[Start of ENTRIES PROVIDED]
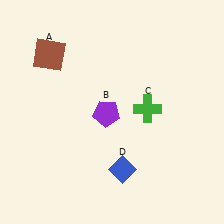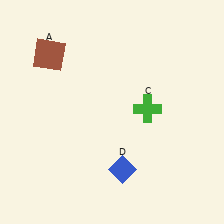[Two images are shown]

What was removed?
The purple pentagon (B) was removed in Image 2.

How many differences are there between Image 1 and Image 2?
There is 1 difference between the two images.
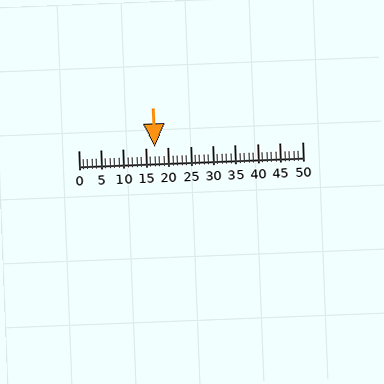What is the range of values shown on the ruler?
The ruler shows values from 0 to 50.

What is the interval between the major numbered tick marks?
The major tick marks are spaced 5 units apart.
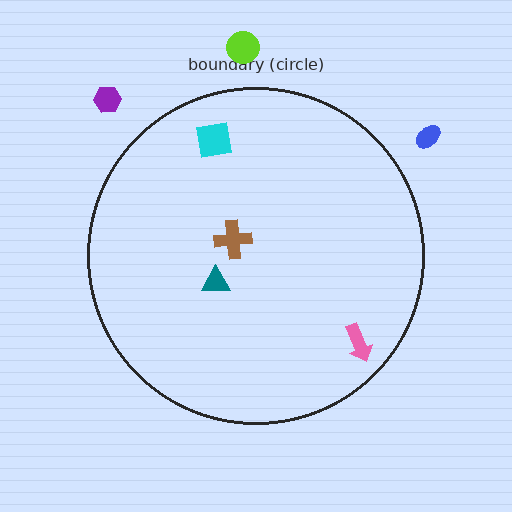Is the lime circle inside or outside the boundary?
Outside.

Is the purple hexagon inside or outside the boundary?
Outside.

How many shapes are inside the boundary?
4 inside, 3 outside.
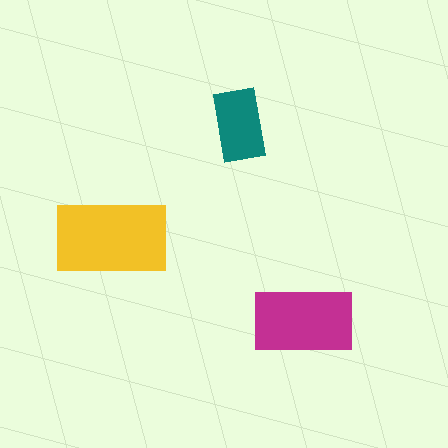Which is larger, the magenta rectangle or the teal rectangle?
The magenta one.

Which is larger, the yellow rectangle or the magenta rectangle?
The yellow one.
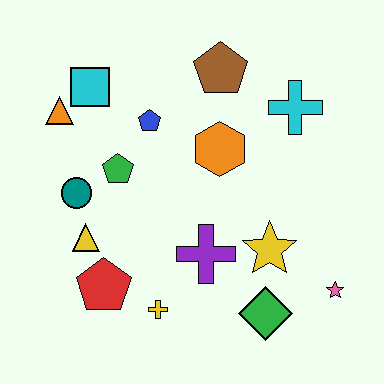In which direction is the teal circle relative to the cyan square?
The teal circle is below the cyan square.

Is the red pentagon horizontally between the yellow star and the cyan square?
Yes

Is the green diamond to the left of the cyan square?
No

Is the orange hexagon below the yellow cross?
No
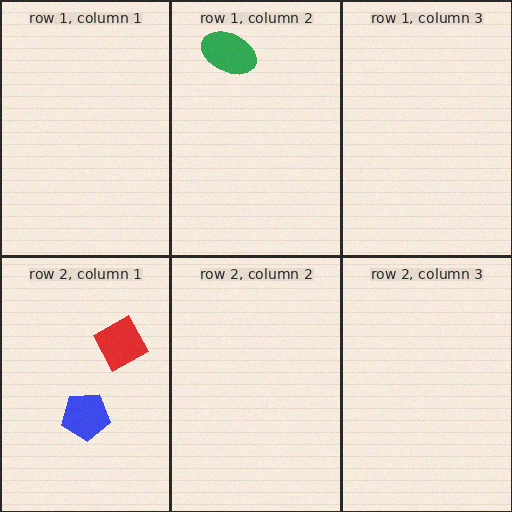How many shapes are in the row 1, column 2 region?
1.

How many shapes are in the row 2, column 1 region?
2.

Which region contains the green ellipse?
The row 1, column 2 region.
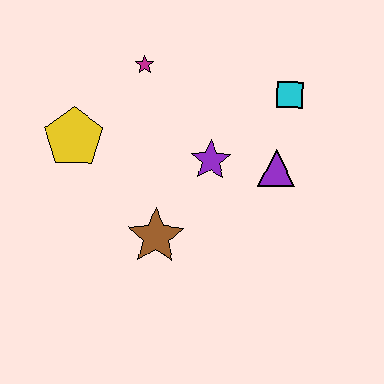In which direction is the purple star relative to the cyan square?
The purple star is to the left of the cyan square.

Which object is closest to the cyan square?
The purple triangle is closest to the cyan square.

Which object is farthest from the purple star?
The yellow pentagon is farthest from the purple star.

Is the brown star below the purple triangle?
Yes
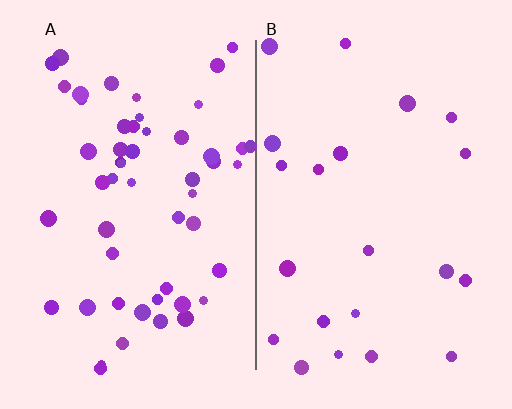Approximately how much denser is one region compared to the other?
Approximately 2.5× — region A over region B.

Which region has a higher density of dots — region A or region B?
A (the left).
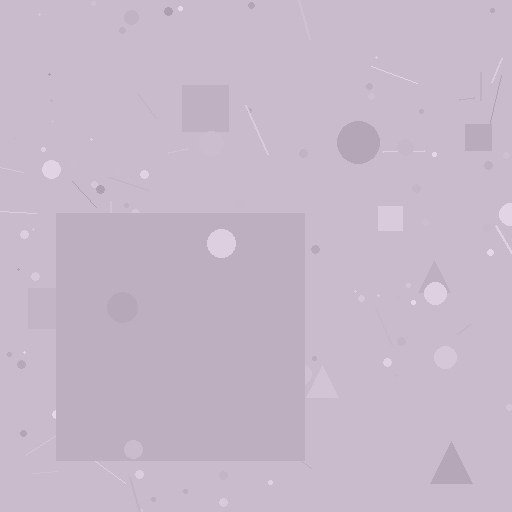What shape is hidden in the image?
A square is hidden in the image.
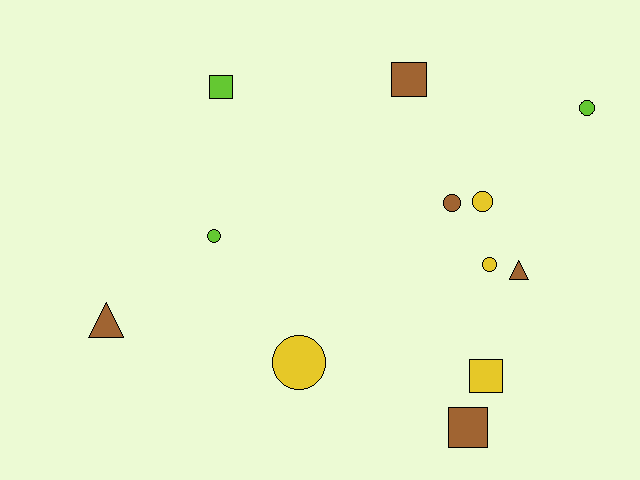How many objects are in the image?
There are 12 objects.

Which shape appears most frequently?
Circle, with 6 objects.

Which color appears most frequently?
Brown, with 5 objects.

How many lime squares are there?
There is 1 lime square.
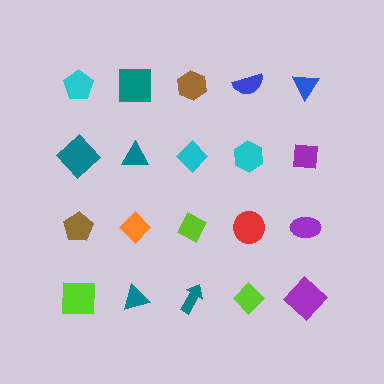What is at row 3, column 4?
A red circle.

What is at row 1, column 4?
A blue semicircle.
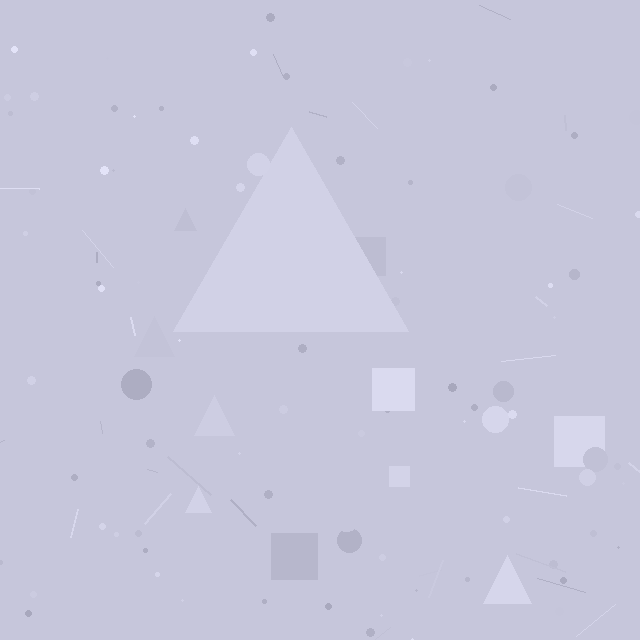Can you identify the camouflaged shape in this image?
The camouflaged shape is a triangle.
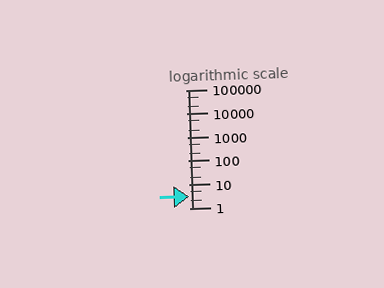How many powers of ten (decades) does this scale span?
The scale spans 5 decades, from 1 to 100000.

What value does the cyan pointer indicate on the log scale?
The pointer indicates approximately 3.1.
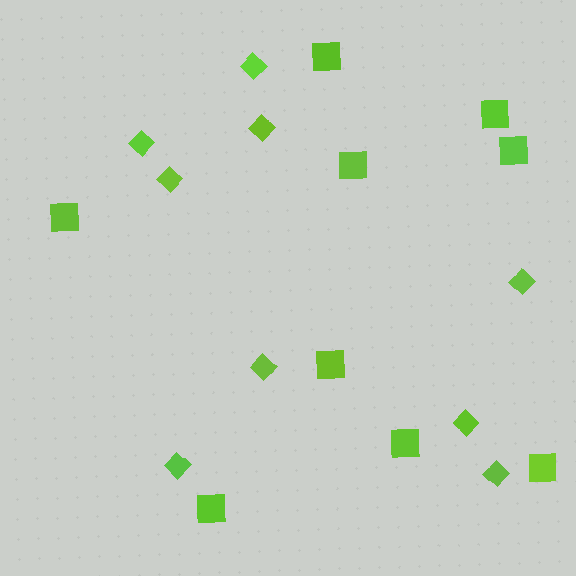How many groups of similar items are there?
There are 2 groups: one group of squares (9) and one group of diamonds (9).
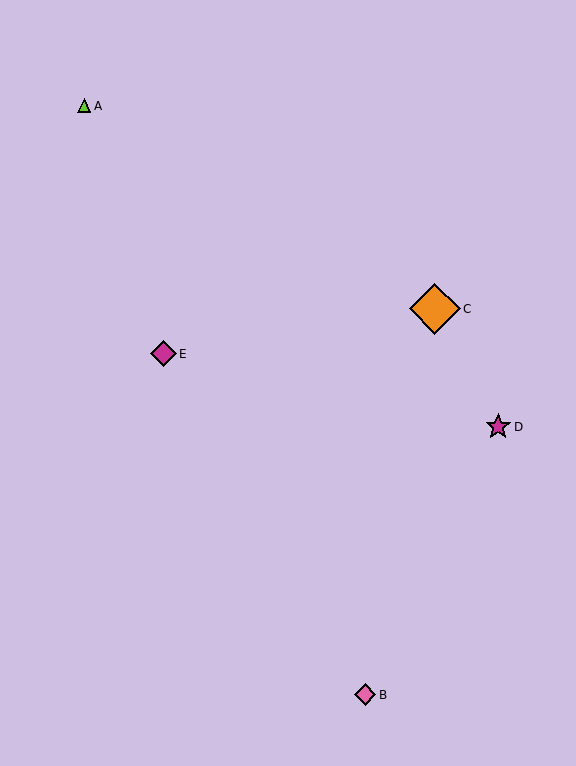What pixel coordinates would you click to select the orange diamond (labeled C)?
Click at (435, 309) to select the orange diamond C.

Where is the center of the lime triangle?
The center of the lime triangle is at (84, 106).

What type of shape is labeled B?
Shape B is a pink diamond.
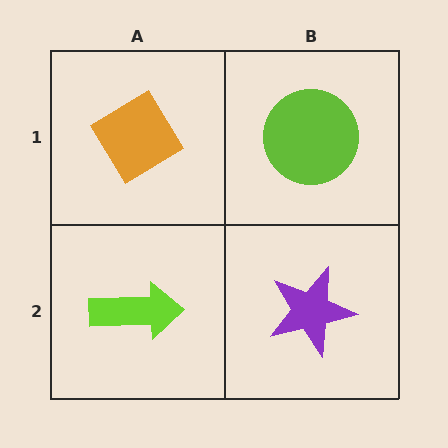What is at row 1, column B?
[End of ENTRIES PROVIDED]
- **REQUEST**: Retype every record above exactly as written, but leave out the pictures.

- **CORRECT RESPONSE**:
[Two images are shown]

What was removed?
The purple pentagon (B) was removed in Image 2.

How many differences are there between Image 1 and Image 2?
There is 1 difference between the two images.
What is the range of values shown on the ruler?
The ruler shows values from 0 to 50.

What is the interval between the major numbered tick marks?
The major tick marks are spaced 5 units apart.
Is the lime circle inside or outside the boundary?
Outside.

Is the purple hexagon inside or outside the boundary?
Outside.

How many shapes are inside the boundary?
4 inside, 3 outside.
Which is larger, the magenta rectangle or the teal rectangle?
The magenta one.

Which is larger, the yellow rectangle or the magenta rectangle?
The yellow one.
In which direction is the teal circle relative to the cyan square?
The teal circle is below the cyan square.

Is the red pentagon horizontally between the yellow star and the cyan square?
Yes

Is the green diamond to the left of the cyan square?
No

Is the orange hexagon below the yellow cross?
No
How many shapes are in the row 1, column 2 region?
1.

How many shapes are in the row 2, column 1 region?
2.

Which region contains the green ellipse?
The row 1, column 2 region.
In which direction is the purple star relative to the cyan square?
The purple star is to the left of the cyan square.

Which object is closest to the cyan square?
The purple triangle is closest to the cyan square.

Which object is farthest from the purple star?
The yellow pentagon is farthest from the purple star.

Is the brown star below the purple triangle?
Yes
Approximately how much denser is one region compared to the other?
Approximately 2.5× — region A over region B.

Which region has a higher density of dots — region A or region B?
A (the left).
What shape is hidden in the image?
A square is hidden in the image.
How many objects are in the image?
There are 12 objects.

Which shape appears most frequently?
Circle, with 6 objects.

Which color appears most frequently?
Brown, with 5 objects.

How many lime squares are there?
There is 1 lime square.
What is at row 3, column 4?
A red circle.

What is at row 1, column 4?
A blue semicircle.
Can you identify the camouflaged shape in this image?
The camouflaged shape is a triangle.
How many powers of ten (decades) does this scale span?
The scale spans 5 decades, from 1 to 100000.

What value does the cyan pointer indicate on the log scale?
The pointer indicates approximately 3.1.
How many groups of similar items are there?
There are 2 groups: one group of squares (9) and one group of diamonds (9).
What pixel coordinates would you click to select the orange diamond (labeled C)?
Click at (435, 309) to select the orange diamond C.

Where is the center of the lime triangle?
The center of the lime triangle is at (84, 106).

What type of shape is labeled B?
Shape B is a pink diamond.
What is at row 1, column B?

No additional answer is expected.